**WRITTEN PROBLEM**. Each line in the material below, starting at the one with "Is the green pentagon partially hidden?" and ending at the one with "What changed about the green triangle (B)?", is to be reproduced exactly; no picture is to be copied.

**PROVIDED DATA**.
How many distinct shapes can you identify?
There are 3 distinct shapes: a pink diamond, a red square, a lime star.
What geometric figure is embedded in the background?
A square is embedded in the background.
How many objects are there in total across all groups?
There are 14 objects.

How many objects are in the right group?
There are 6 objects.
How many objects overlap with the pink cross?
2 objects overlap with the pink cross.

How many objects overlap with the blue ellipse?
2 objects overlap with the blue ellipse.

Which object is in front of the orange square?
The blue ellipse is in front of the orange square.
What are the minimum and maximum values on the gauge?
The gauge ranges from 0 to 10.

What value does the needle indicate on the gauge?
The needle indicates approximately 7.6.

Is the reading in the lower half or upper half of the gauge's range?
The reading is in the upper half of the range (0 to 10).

---

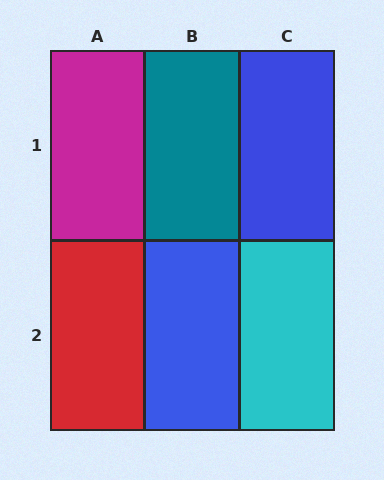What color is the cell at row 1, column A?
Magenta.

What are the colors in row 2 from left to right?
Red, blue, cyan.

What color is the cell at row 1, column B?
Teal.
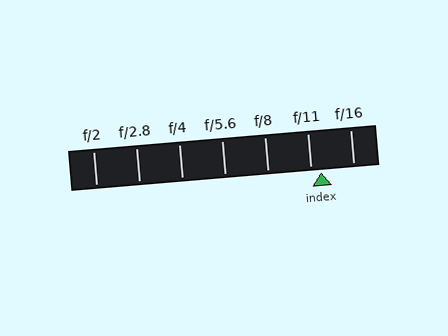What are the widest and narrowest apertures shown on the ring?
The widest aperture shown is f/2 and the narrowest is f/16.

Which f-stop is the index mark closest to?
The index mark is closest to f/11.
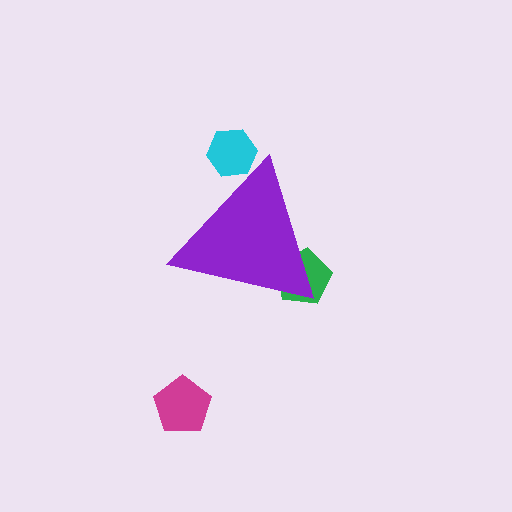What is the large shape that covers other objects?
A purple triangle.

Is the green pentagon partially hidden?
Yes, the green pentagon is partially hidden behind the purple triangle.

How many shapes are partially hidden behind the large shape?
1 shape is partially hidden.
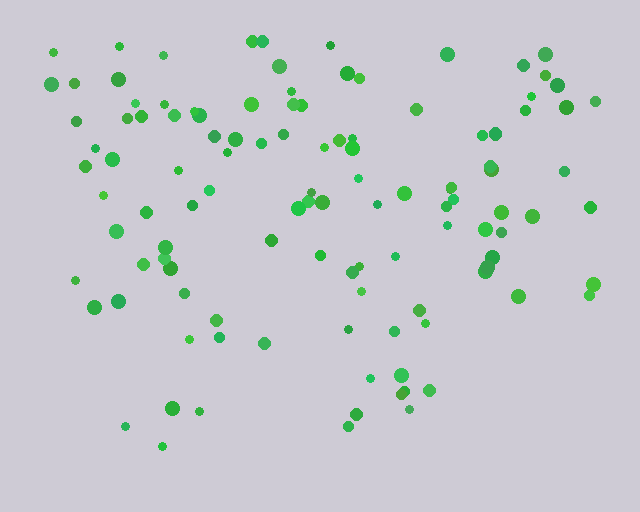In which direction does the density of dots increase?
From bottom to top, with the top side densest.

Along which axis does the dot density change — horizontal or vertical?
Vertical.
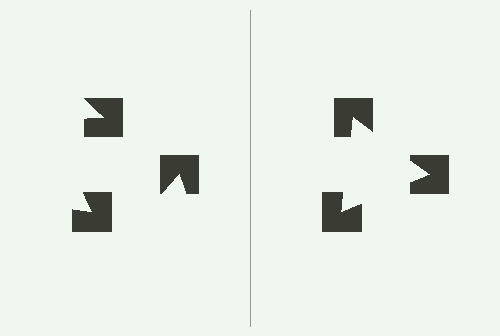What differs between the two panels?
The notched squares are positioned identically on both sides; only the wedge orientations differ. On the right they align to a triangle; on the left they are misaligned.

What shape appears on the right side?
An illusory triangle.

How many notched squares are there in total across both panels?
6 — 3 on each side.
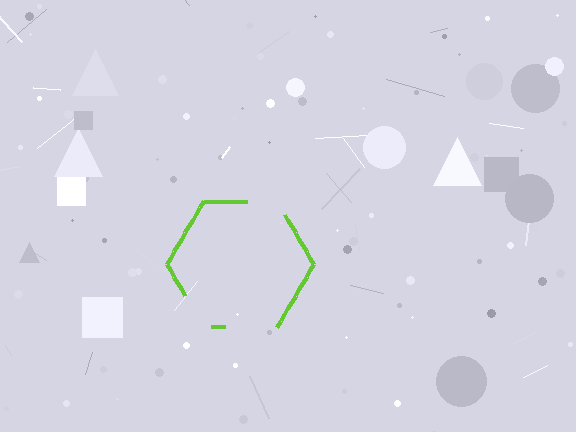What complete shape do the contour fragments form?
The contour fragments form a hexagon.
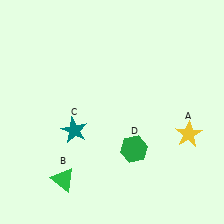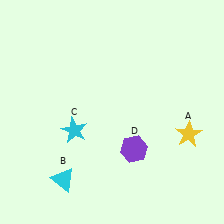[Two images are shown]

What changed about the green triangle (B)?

--

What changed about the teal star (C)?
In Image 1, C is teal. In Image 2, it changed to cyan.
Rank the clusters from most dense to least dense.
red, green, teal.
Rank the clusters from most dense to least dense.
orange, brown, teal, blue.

**SOLUTION FOR THIS TASK**.
Is the green pentagon partially hidden?
Yes, the green pentagon is partially hidden behind the purple triangle.

How many shapes are partially hidden behind the large shape?
1 shape is partially hidden.
In which direction does the density of dots increase?
From bottom to top, with the top side densest.

Along which axis does the dot density change — horizontal or vertical?
Vertical.
What differs between the two panels?
The notched squares are positioned identically on both sides; only the wedge orientations differ. On the right they align to a triangle; on the left they are misaligned.

What shape appears on the right side?
An illusory triangle.

How many notched squares are there in total across both panels?
6 — 3 on each side.
What complete shape do the contour fragments form?
The contour fragments form a hexagon.
[Two images are shown]

What changed about the green triangle (B)?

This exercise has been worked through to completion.